EXERCISE INSTRUCTIONS: Leave out the images and repeat the listing below without a single change.

(Items on figure properties)
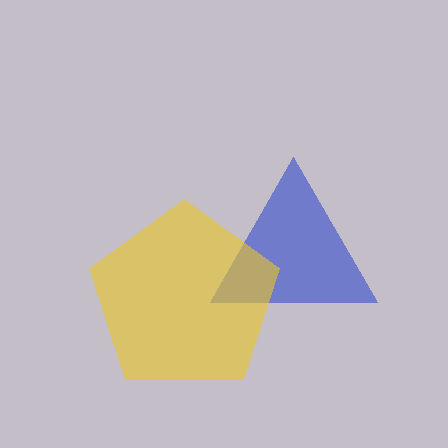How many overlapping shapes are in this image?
There are 2 overlapping shapes in the image.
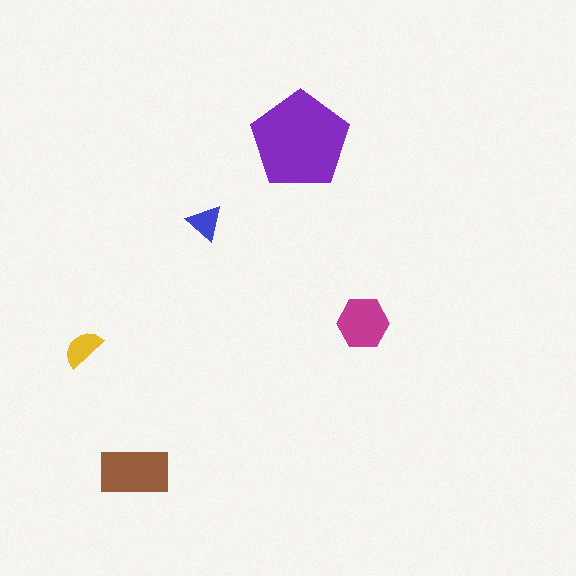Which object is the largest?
The purple pentagon.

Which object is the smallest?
The blue triangle.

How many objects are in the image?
There are 5 objects in the image.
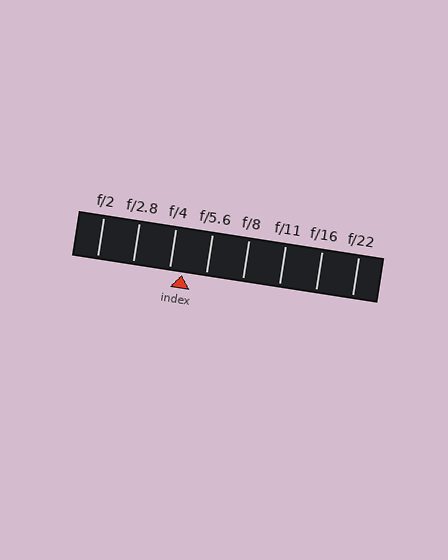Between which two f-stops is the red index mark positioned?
The index mark is between f/4 and f/5.6.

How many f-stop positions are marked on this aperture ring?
There are 8 f-stop positions marked.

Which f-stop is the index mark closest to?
The index mark is closest to f/4.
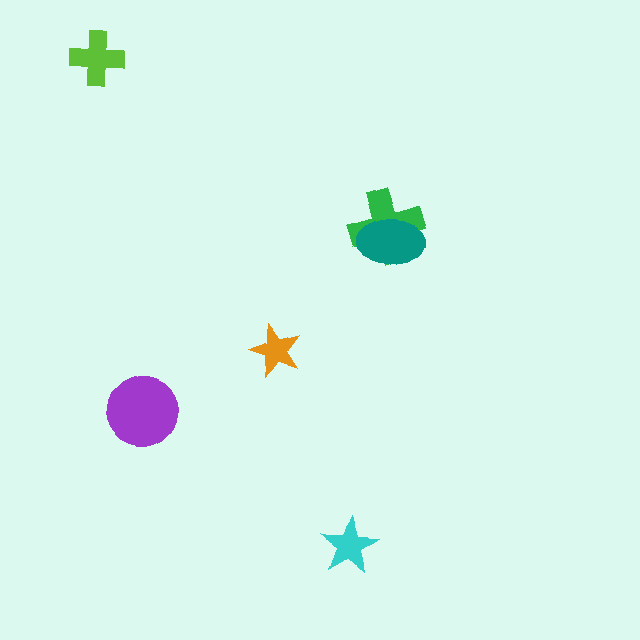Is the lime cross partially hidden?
No, no other shape covers it.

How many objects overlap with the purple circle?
0 objects overlap with the purple circle.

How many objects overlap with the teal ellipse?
1 object overlaps with the teal ellipse.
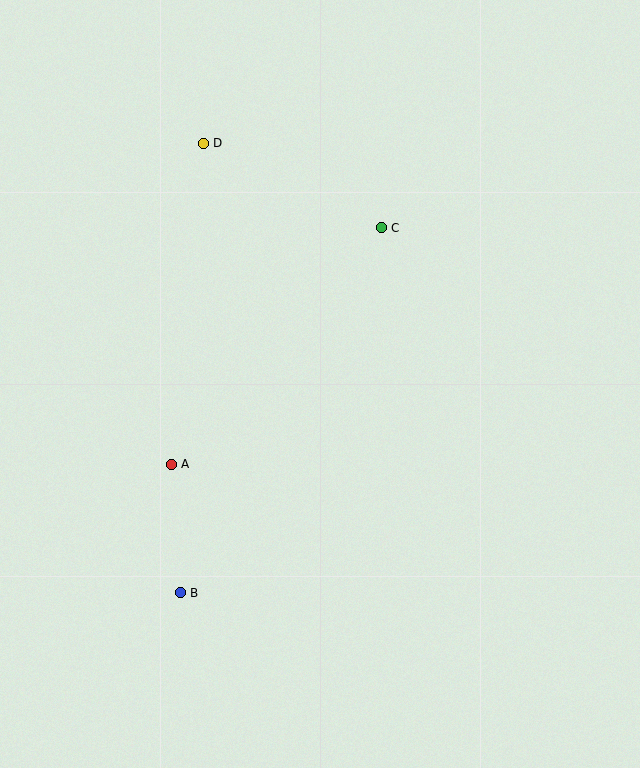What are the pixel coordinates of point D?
Point D is at (203, 143).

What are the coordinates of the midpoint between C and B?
The midpoint between C and B is at (281, 410).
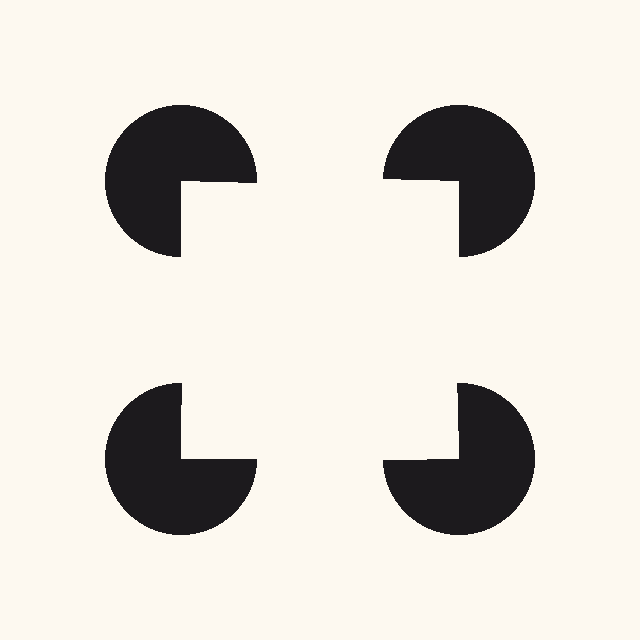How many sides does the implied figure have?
4 sides.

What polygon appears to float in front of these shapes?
An illusory square — its edges are inferred from the aligned wedge cuts in the pac-man discs, not physically drawn.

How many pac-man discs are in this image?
There are 4 — one at each vertex of the illusory square.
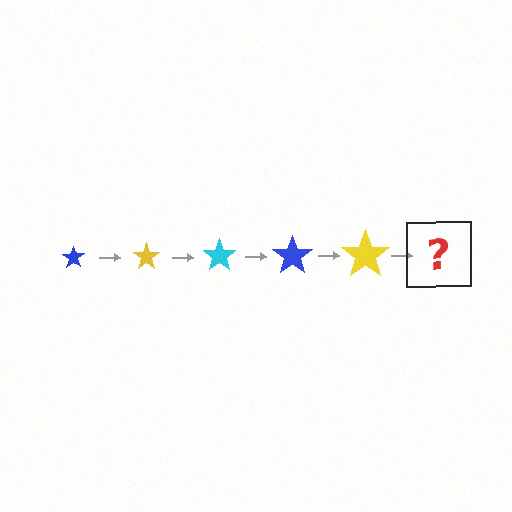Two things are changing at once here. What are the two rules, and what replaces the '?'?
The two rules are that the star grows larger each step and the color cycles through blue, yellow, and cyan. The '?' should be a cyan star, larger than the previous one.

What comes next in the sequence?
The next element should be a cyan star, larger than the previous one.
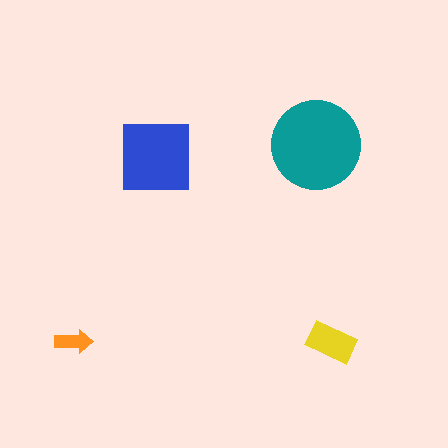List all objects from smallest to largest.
The orange arrow, the yellow rectangle, the blue square, the teal circle.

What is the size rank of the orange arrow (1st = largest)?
4th.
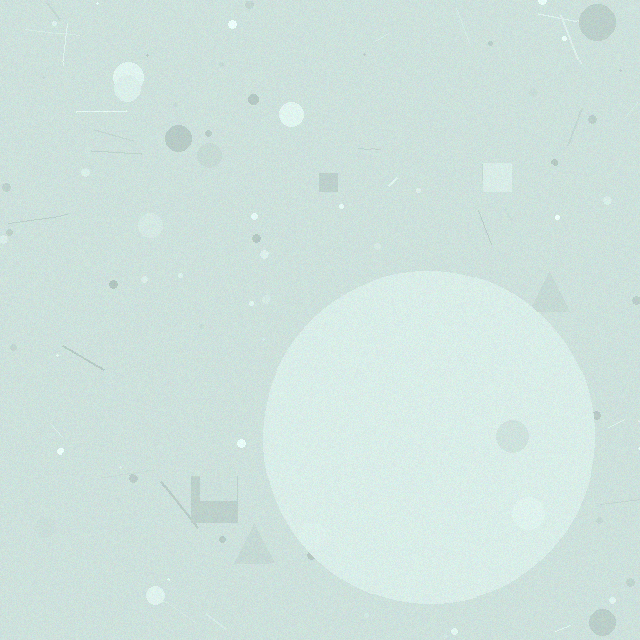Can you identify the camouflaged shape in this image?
The camouflaged shape is a circle.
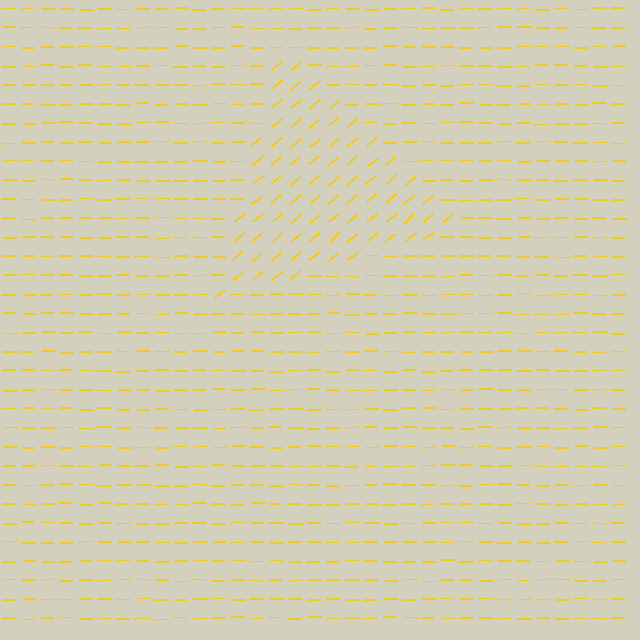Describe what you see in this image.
The image is filled with small yellow line segments. A triangle region in the image has lines oriented differently from the surrounding lines, creating a visible texture boundary.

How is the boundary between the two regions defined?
The boundary is defined purely by a change in line orientation (approximately 40 degrees difference). All lines are the same color and thickness.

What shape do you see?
I see a triangle.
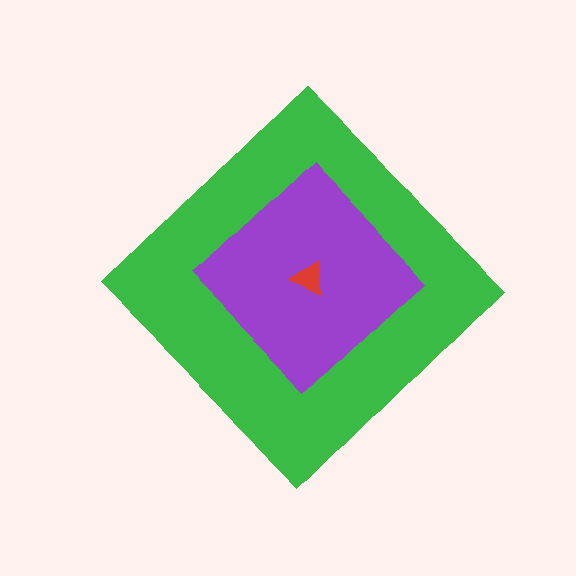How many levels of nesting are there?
3.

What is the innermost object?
The red triangle.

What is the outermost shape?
The green diamond.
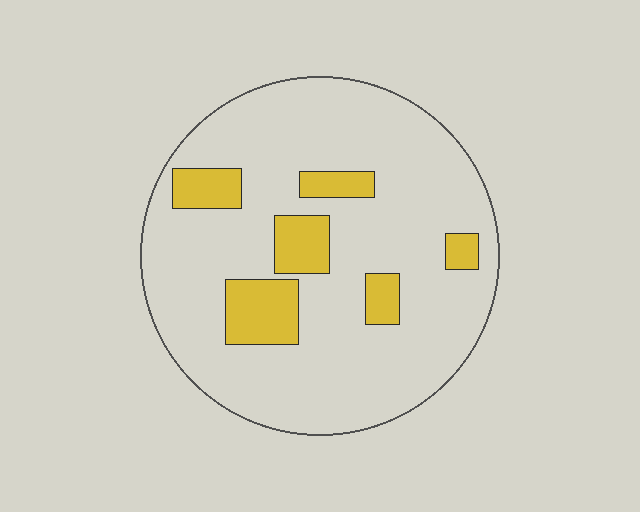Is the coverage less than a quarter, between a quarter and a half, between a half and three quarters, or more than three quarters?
Less than a quarter.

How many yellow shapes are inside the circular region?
6.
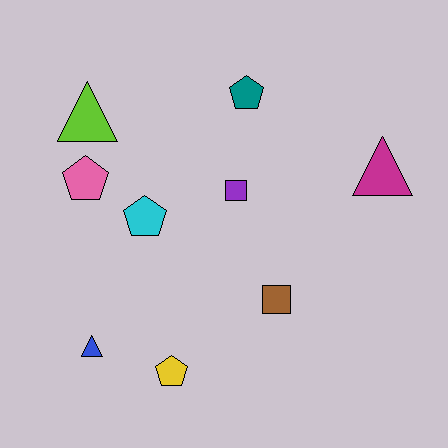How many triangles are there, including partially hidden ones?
There are 3 triangles.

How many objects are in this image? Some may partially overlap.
There are 9 objects.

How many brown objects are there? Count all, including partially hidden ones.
There is 1 brown object.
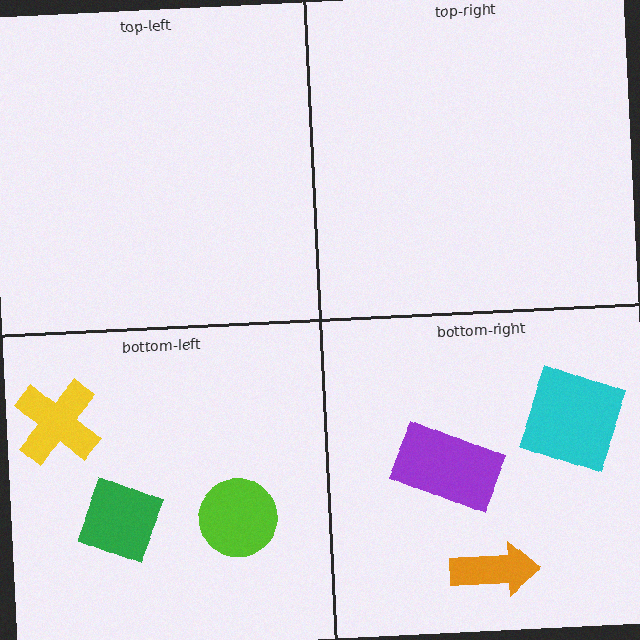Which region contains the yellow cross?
The bottom-left region.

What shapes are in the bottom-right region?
The purple rectangle, the orange arrow, the cyan square.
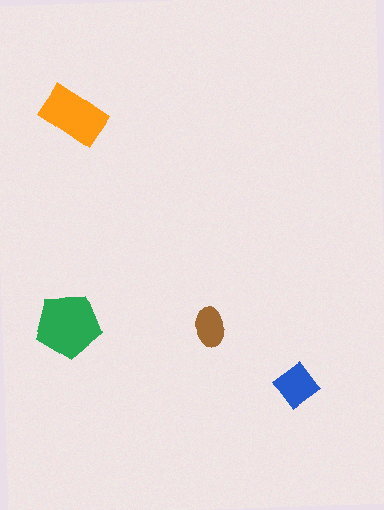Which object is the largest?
The green pentagon.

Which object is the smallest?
The brown ellipse.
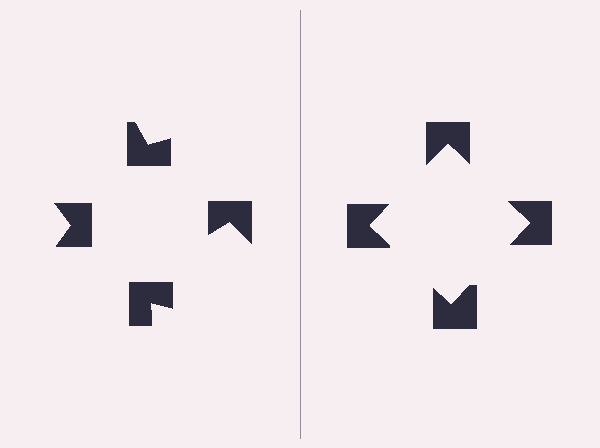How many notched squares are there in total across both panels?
8 — 4 on each side.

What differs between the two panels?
The notched squares are positioned identically on both sides; only the wedge orientations differ. On the right they align to a square; on the left they are misaligned.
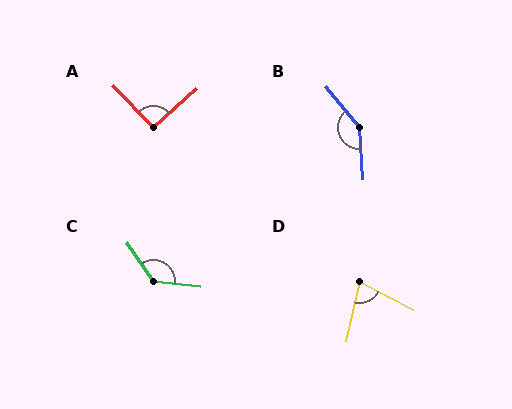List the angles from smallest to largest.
D (75°), A (93°), C (129°), B (144°).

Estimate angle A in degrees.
Approximately 93 degrees.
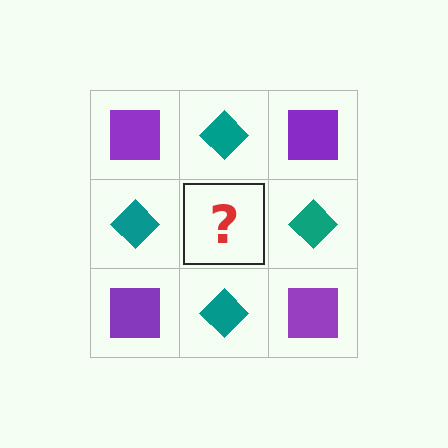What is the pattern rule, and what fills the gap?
The rule is that it alternates purple square and teal diamond in a checkerboard pattern. The gap should be filled with a purple square.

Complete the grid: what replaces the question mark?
The question mark should be replaced with a purple square.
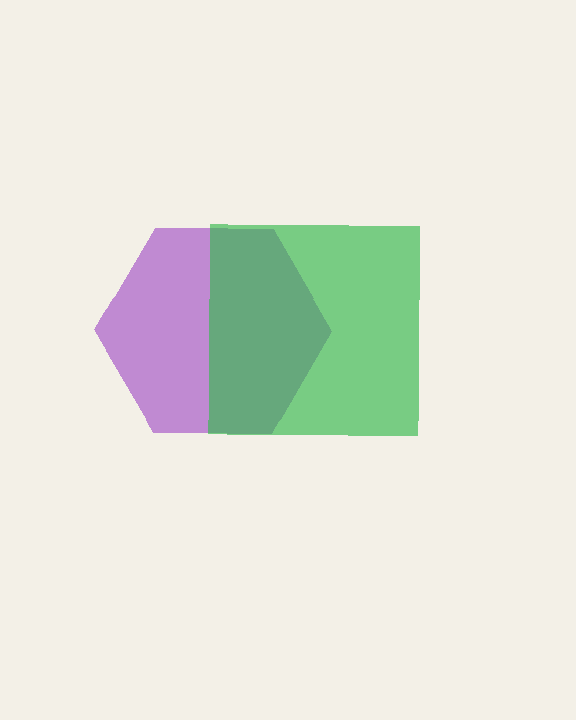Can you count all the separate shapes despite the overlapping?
Yes, there are 2 separate shapes.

THE OUTPUT:
How many overlapping shapes are in this image?
There are 2 overlapping shapes in the image.
Which object is the largest?
The purple pentagon.

Which object is the smallest?
The blue triangle.

How many objects are in the image?
There are 5 objects in the image.
Between which two f-stops is the red index mark positioned?
The index mark is between f/4 and f/5.6.

How many f-stop positions are marked on this aperture ring?
There are 8 f-stop positions marked.

Which f-stop is the index mark closest to?
The index mark is closest to f/4.
Is the lime cross partially hidden?
No, no other shape covers it.

How many objects overlap with the purple circle?
0 objects overlap with the purple circle.

How many objects overlap with the teal ellipse?
1 object overlaps with the teal ellipse.
What are the pixel coordinates of point D?
Point D is at (203, 143).

What are the coordinates of the midpoint between C and B?
The midpoint between C and B is at (281, 410).
How many sides does the implied figure have?
4 sides.

What polygon appears to float in front of these shapes?
An illusory square — its edges are inferred from the aligned wedge cuts in the pac-man discs, not physically drawn.

How many pac-man discs are in this image?
There are 4 — one at each vertex of the illusory square.
Two things are changing at once here. What are the two rules, and what replaces the '?'?
The two rules are that the star grows larger each step and the color cycles through blue, yellow, and cyan. The '?' should be a cyan star, larger than the previous one.

What comes next in the sequence?
The next element should be a cyan star, larger than the previous one.
List all objects from smallest to largest.
The orange arrow, the yellow rectangle, the blue square, the teal circle.

What is the size rank of the orange arrow (1st = largest)?
4th.
Can you identify the camouflaged shape in this image?
The camouflaged shape is a circle.
Describe what you see in this image.
The image is filled with small yellow line segments. A triangle region in the image has lines oriented differently from the surrounding lines, creating a visible texture boundary.

How is the boundary between the two regions defined?
The boundary is defined purely by a change in line orientation (approximately 40 degrees difference). All lines are the same color and thickness.

What shape do you see?
I see a triangle.
How many levels of nesting are there?
3.

What is the innermost object?
The red triangle.

What is the outermost shape?
The green diamond.
Is the coverage less than a quarter, between a quarter and a half, between a half and three quarters, or more than three quarters?
Less than a quarter.

How many yellow shapes are inside the circular region?
6.
How many triangles are there, including partially hidden ones?
There are 3 triangles.

How many objects are in this image? Some may partially overlap.
There are 9 objects.

How many brown objects are there? Count all, including partially hidden ones.
There is 1 brown object.
Which region contains the yellow cross?
The bottom-left region.

What shapes are in the bottom-right region?
The purple rectangle, the orange arrow, the cyan square.
Which object is the largest?
The green pentagon.

Which object is the smallest?
The brown ellipse.
How many notched squares are there in total across both panels?
8 — 4 on each side.

What differs between the two panels?
The notched squares are positioned identically on both sides; only the wedge orientations differ. On the right they align to a square; on the left they are misaligned.
List the angles from smallest to largest.
D (75°), A (93°), C (129°), B (144°).

Estimate angle A in degrees.
Approximately 93 degrees.
What is the pattern rule, and what fills the gap?
The rule is that it alternates purple square and teal diamond in a checkerboard pattern. The gap should be filled with a purple square.

Complete the grid: what replaces the question mark?
The question mark should be replaced with a purple square.
Can you count all the separate shapes despite the overlapping?
Yes, there are 2 separate shapes.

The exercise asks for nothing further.